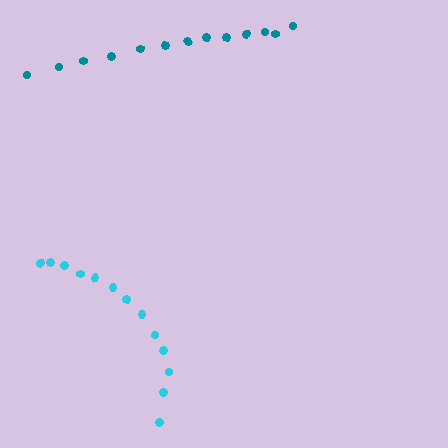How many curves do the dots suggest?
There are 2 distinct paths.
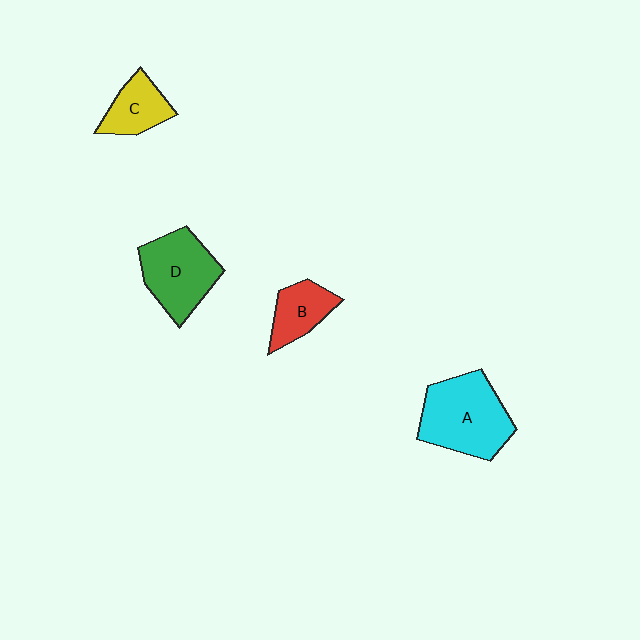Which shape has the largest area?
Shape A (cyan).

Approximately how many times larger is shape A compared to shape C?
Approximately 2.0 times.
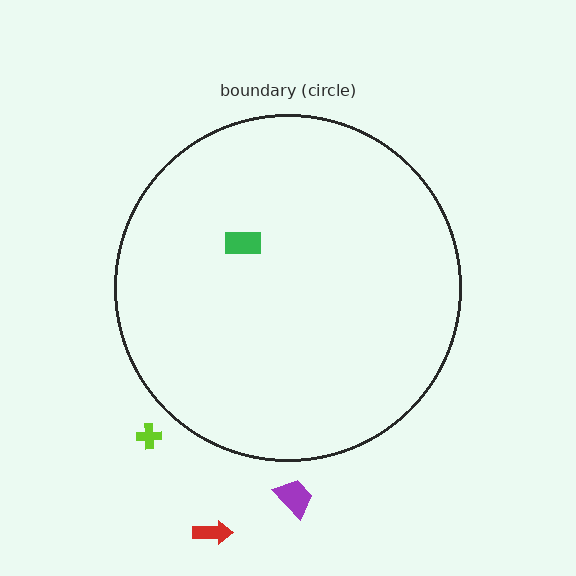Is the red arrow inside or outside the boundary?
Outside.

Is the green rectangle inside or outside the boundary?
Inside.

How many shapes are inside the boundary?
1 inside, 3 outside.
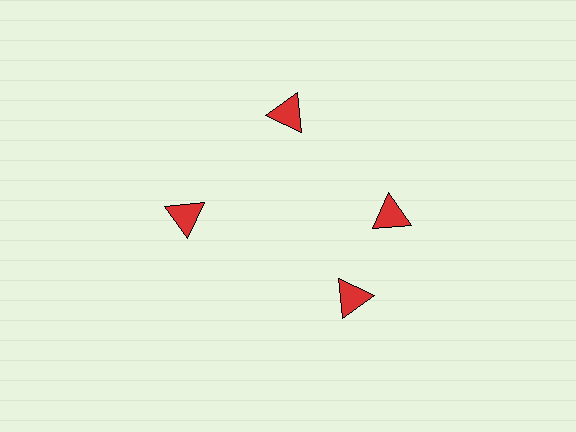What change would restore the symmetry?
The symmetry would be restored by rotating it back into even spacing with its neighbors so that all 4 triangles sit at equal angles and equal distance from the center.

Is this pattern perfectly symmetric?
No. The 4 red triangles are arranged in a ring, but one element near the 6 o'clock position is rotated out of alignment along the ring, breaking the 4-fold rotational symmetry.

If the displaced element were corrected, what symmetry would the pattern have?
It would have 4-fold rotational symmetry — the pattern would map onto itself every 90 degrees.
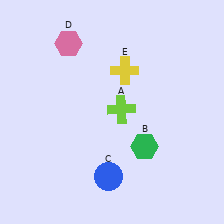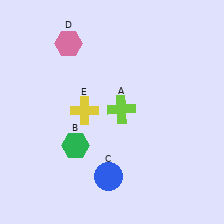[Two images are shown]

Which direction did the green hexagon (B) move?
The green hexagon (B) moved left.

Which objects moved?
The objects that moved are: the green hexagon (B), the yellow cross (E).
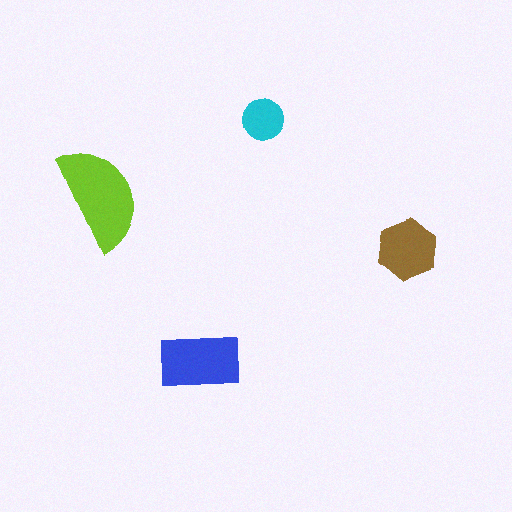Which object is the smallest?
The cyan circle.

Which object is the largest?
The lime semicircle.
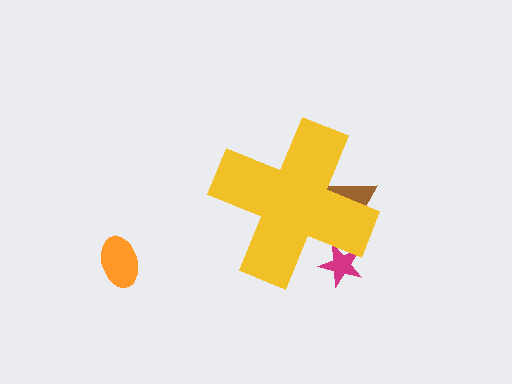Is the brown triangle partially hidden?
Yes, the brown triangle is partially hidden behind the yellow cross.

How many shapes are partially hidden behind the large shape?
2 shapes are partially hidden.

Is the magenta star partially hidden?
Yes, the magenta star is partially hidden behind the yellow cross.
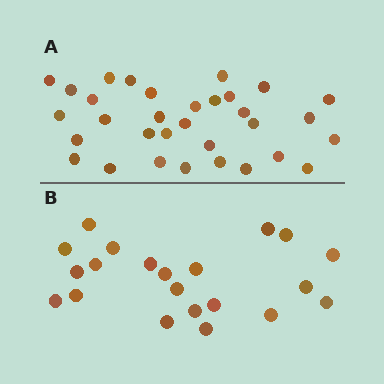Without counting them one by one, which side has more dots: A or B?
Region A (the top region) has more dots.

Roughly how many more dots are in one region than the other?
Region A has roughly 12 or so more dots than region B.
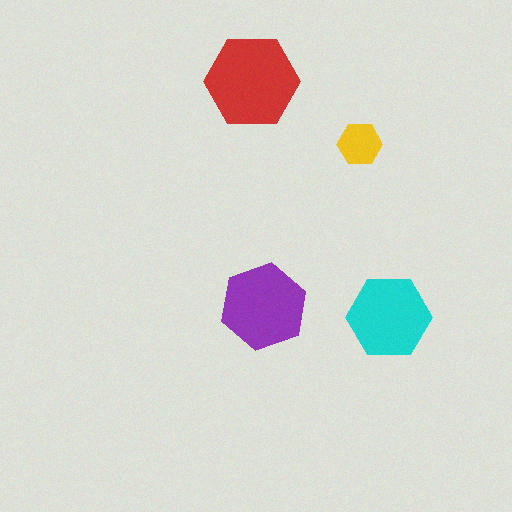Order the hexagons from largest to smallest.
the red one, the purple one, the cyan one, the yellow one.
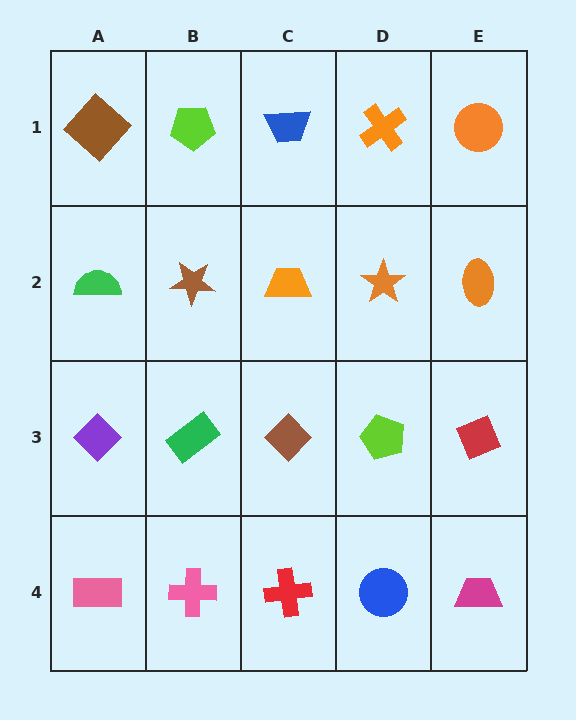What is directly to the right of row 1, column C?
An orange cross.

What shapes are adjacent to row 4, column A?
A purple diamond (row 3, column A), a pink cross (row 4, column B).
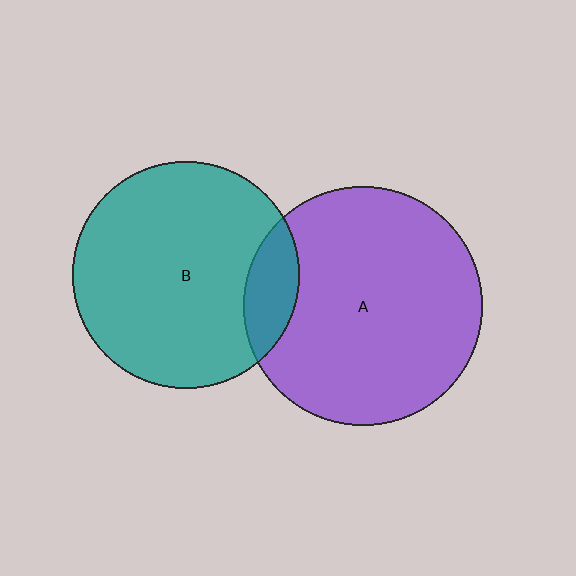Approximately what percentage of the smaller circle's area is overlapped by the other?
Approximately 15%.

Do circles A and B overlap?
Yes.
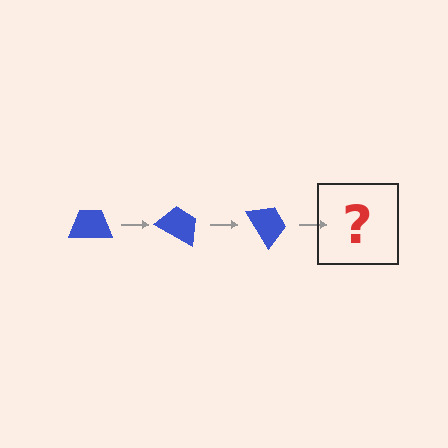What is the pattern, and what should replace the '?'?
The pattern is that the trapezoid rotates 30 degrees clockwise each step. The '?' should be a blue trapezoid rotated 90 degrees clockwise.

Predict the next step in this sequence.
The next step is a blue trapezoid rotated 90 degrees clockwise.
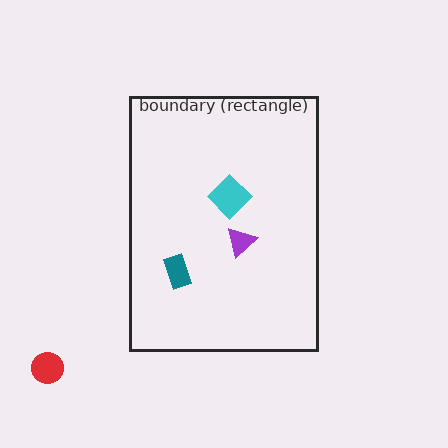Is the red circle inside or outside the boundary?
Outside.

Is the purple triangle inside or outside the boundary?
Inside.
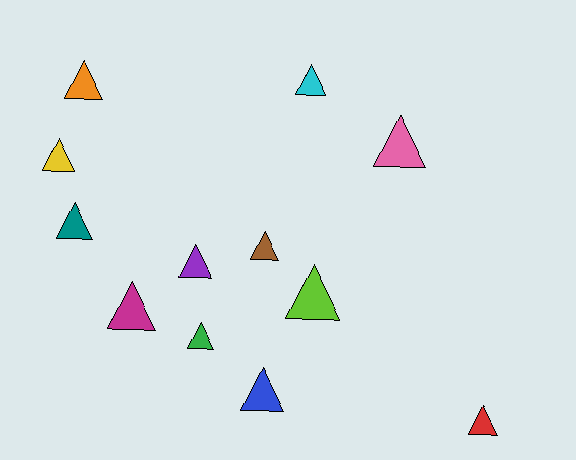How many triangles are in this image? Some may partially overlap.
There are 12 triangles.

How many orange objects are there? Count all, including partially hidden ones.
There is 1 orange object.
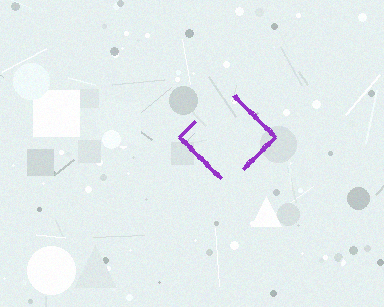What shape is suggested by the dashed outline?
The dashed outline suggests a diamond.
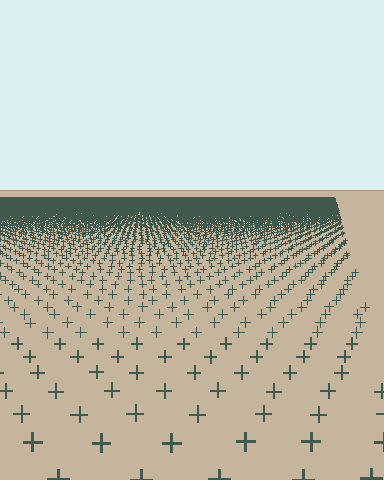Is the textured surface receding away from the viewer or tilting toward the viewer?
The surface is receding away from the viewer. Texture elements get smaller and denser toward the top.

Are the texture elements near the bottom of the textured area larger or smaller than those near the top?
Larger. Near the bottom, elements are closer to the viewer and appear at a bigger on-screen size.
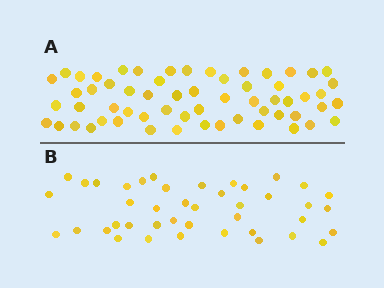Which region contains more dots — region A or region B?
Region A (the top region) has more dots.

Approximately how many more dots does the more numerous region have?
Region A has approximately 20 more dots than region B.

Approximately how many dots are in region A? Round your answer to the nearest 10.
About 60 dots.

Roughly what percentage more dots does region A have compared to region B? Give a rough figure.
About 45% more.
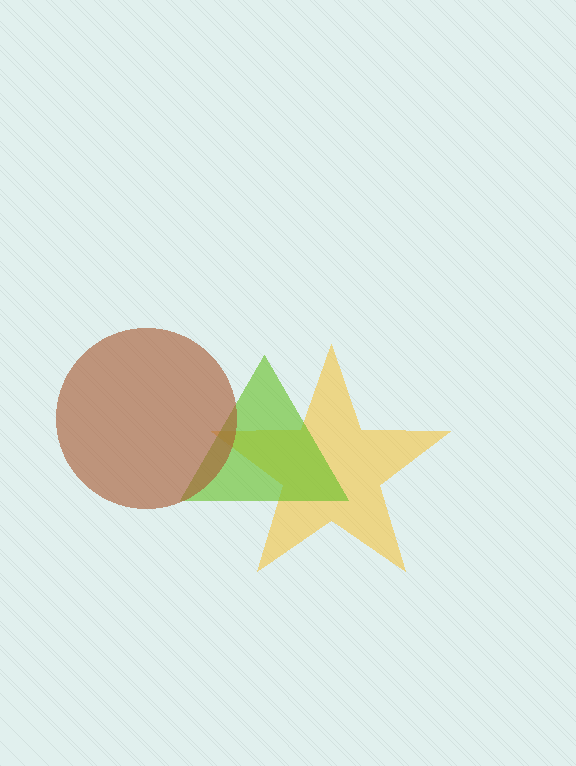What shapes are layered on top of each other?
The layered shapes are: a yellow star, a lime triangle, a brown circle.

:::::

Your goal:
The records above must be transcribed exactly. Pictures are left out of the copy.

Reply:
How many curves do the dots suggest?
There are 2 distinct paths.
Which shape has the largest area?
Shape A (cyan).

Approximately how many times larger is shape A compared to shape C?
Approximately 2.0 times.
Is the red arrow inside or outside the boundary?
Outside.

Is the green rectangle inside or outside the boundary?
Inside.

How many shapes are inside the boundary?
1 inside, 3 outside.
What change would restore the symmetry?
The symmetry would be restored by rotating it back into even spacing with its neighbors so that all 4 triangles sit at equal angles and equal distance from the center.

Is this pattern perfectly symmetric?
No. The 4 red triangles are arranged in a ring, but one element near the 6 o'clock position is rotated out of alignment along the ring, breaking the 4-fold rotational symmetry.

If the displaced element were corrected, what symmetry would the pattern have?
It would have 4-fold rotational symmetry — the pattern would map onto itself every 90 degrees.
[Two images are shown]

Which direction did the green hexagon (B) move?
The green hexagon (B) moved left.

Which objects moved?
The objects that moved are: the green hexagon (B), the yellow cross (E).
Which object is the smallest?
The cyan circle.

Which object is the largest?
The lime semicircle.
Is the brown triangle partially hidden?
Yes, the brown triangle is partially hidden behind the yellow cross.

How many shapes are partially hidden behind the large shape?
2 shapes are partially hidden.

Is the magenta star partially hidden?
Yes, the magenta star is partially hidden behind the yellow cross.
Without counting them one by one, which side has more dots: A or B?
Region A (the top region) has more dots.

Roughly how many more dots are in one region than the other?
Region A has roughly 12 or so more dots than region B.
Order the hexagons from largest to smallest.
the red one, the purple one, the cyan one, the yellow one.
What is directly to the right of row 1, column C?
An orange cross.

What shapes are adjacent to row 4, column A?
A purple diamond (row 3, column A), a pink cross (row 4, column B).
Approximately what percentage of the smaller circle's area is overlapped by the other?
Approximately 15%.

Do circles A and B overlap?
Yes.
What is the pattern, and what should replace the '?'?
The pattern is that the trapezoid rotates 30 degrees clockwise each step. The '?' should be a blue trapezoid rotated 90 degrees clockwise.

Predict the next step in this sequence.
The next step is a blue trapezoid rotated 90 degrees clockwise.
Is the red circle inside or outside the boundary?
Outside.

Is the purple triangle inside or outside the boundary?
Inside.
How many triangles are in this image? Some may partially overlap.
There are 12 triangles.

How many orange objects are there? Count all, including partially hidden ones.
There is 1 orange object.
What shape is suggested by the dashed outline?
The dashed outline suggests a diamond.
Is the textured surface receding away from the viewer or tilting toward the viewer?
The surface is receding away from the viewer. Texture elements get smaller and denser toward the top.

Are the texture elements near the bottom of the textured area larger or smaller than those near the top?
Larger. Near the bottom, elements are closer to the viewer and appear at a bigger on-screen size.
Which region contains more dots — region A or region B?
Region A (the top region) has more dots.

Approximately how many more dots does the more numerous region have?
Region A has approximately 20 more dots than region B.

Approximately how many dots are in region A? Round your answer to the nearest 10.
About 60 dots.

Roughly what percentage more dots does region A have compared to region B? Give a rough figure.
About 45% more.
What shapes are layered on top of each other?
The layered shapes are: a yellow star, a lime triangle, a brown circle.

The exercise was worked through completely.